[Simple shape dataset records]
────────────────────────────────────────
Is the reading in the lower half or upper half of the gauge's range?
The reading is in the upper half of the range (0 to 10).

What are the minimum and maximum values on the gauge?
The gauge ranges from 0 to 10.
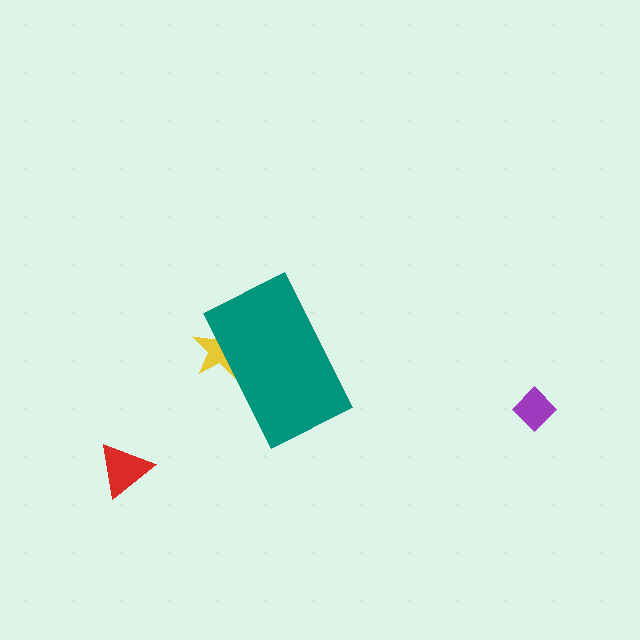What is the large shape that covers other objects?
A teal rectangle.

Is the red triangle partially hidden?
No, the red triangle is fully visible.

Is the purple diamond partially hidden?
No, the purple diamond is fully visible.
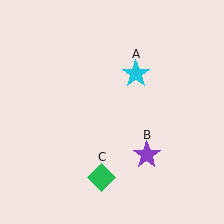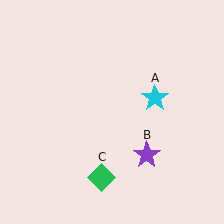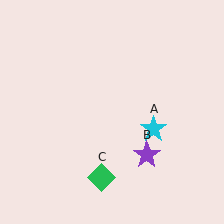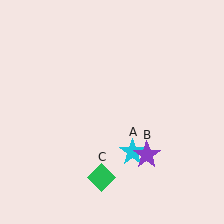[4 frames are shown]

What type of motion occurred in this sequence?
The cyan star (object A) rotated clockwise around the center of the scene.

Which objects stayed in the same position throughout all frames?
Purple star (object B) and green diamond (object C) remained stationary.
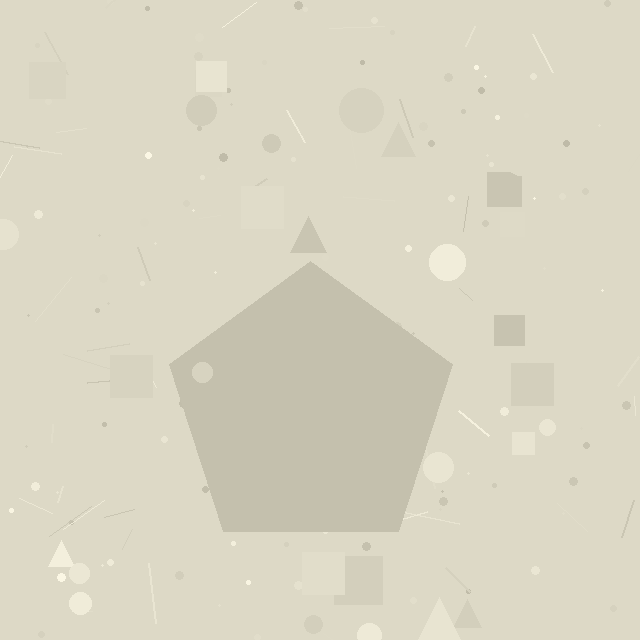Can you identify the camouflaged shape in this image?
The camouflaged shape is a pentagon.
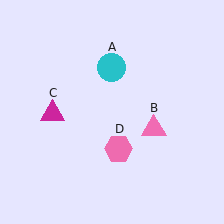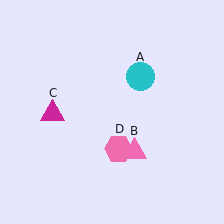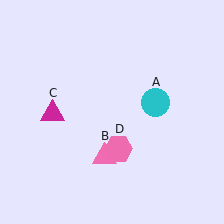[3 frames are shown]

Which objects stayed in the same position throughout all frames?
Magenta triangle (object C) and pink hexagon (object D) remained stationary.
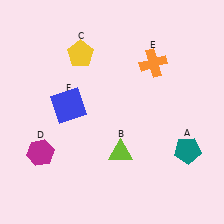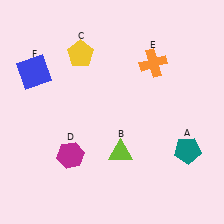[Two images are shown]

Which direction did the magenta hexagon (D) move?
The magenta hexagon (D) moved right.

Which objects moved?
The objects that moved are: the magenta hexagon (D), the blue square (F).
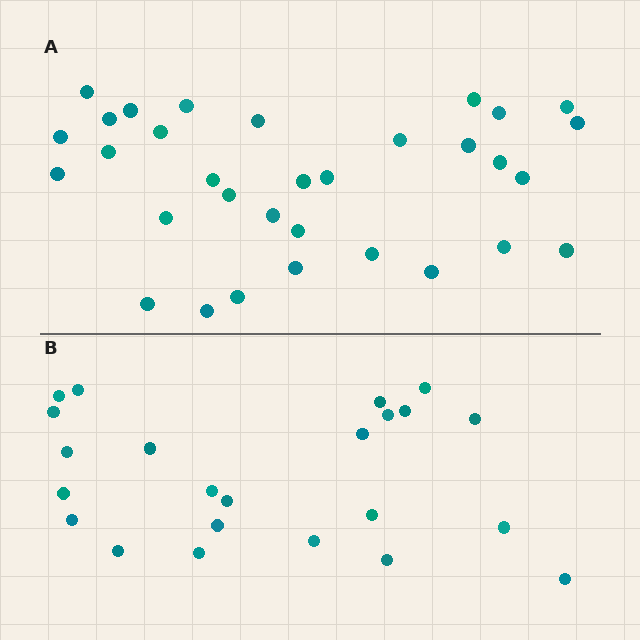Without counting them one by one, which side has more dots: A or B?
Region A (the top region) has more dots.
────────────────────────────────────────
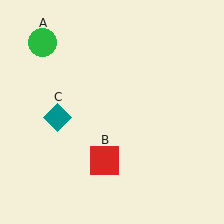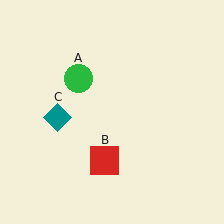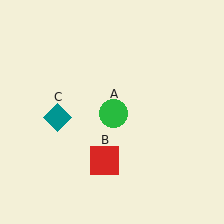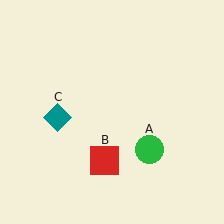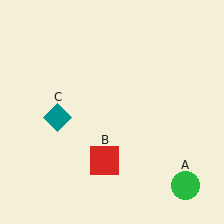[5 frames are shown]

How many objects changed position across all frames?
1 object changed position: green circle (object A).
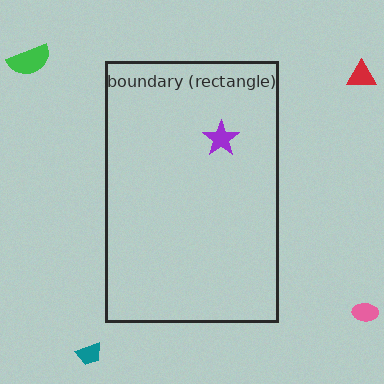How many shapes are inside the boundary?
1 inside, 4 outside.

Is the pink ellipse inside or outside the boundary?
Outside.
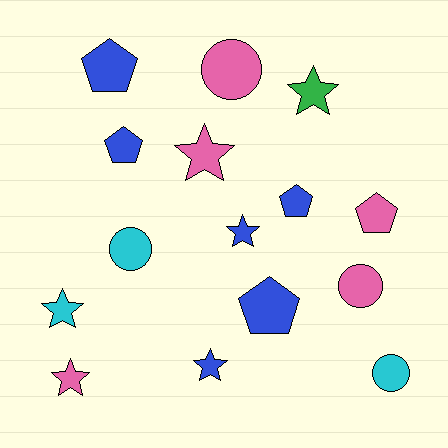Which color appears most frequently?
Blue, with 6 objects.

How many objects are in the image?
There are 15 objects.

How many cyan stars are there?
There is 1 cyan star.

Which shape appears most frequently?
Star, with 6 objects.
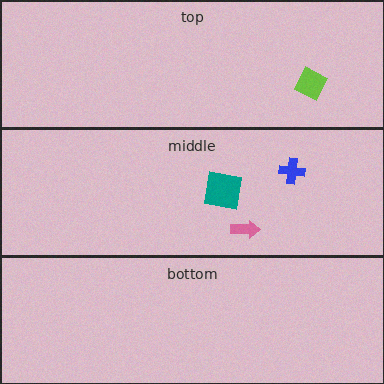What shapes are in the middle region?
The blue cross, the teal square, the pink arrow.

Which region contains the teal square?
────────────────────────────────────────
Work to do
Reproduce, starting at the line containing "How many shapes are inside the boundary?" and stopping after the line containing "Which region contains the teal square?", each of those lines exactly and no others; leave pictures out.

Exercise output
How many shapes are inside the boundary?
1 inside, 4 outside.

Is the pink ellipse inside or outside the boundary?
Outside.
Which color appears most frequently?
Blue, with 6 objects.

How many objects are in the image?
There are 15 objects.

How many cyan stars are there?
There is 1 cyan star.

Which shape appears most frequently?
Star, with 6 objects.
What shapes are in the middle region?
The blue cross, the teal square, the pink arrow.

Which region contains the teal square?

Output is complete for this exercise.